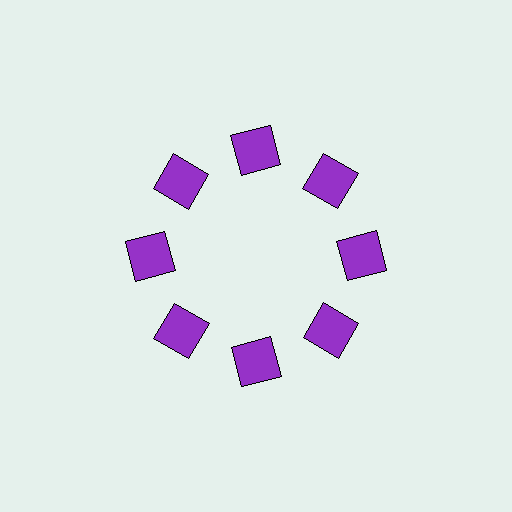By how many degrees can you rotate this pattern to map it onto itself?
The pattern maps onto itself every 45 degrees of rotation.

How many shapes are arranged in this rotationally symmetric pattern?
There are 8 shapes, arranged in 8 groups of 1.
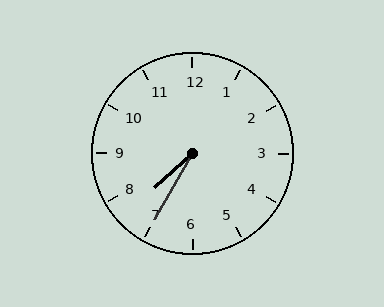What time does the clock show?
7:35.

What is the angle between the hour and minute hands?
Approximately 18 degrees.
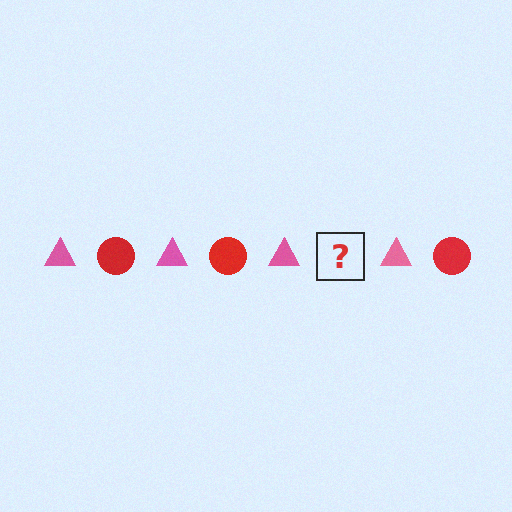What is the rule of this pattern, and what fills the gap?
The rule is that the pattern alternates between pink triangle and red circle. The gap should be filled with a red circle.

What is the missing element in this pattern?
The missing element is a red circle.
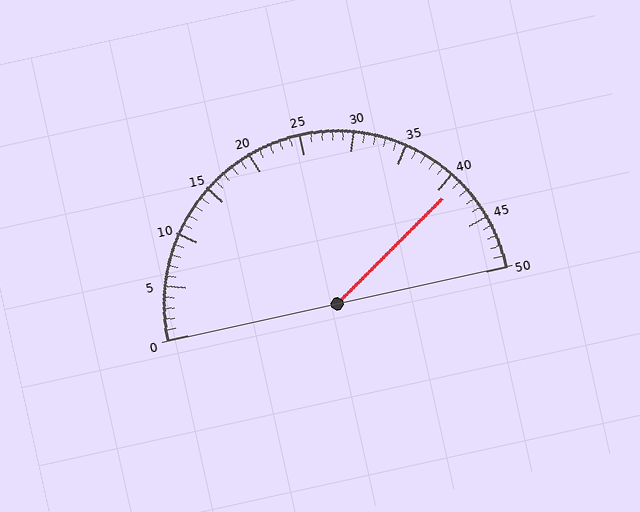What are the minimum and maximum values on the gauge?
The gauge ranges from 0 to 50.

* **Problem to solve**:
Copy the lines starting at the line that contains "What time does the clock show?" and running to the final line of the entries, inclusive; omit all pictures.

* **Finished exercise**:
What time does the clock show?
7:35.

What is the angle between the hour and minute hands?
Approximately 18 degrees.
What is the rule of this pattern, and what fills the gap?
The rule is that the pattern alternates between pink triangle and red circle. The gap should be filled with a red circle.

What is the missing element in this pattern?
The missing element is a red circle.
What are the minimum and maximum values on the gauge?
The gauge ranges from 0 to 50.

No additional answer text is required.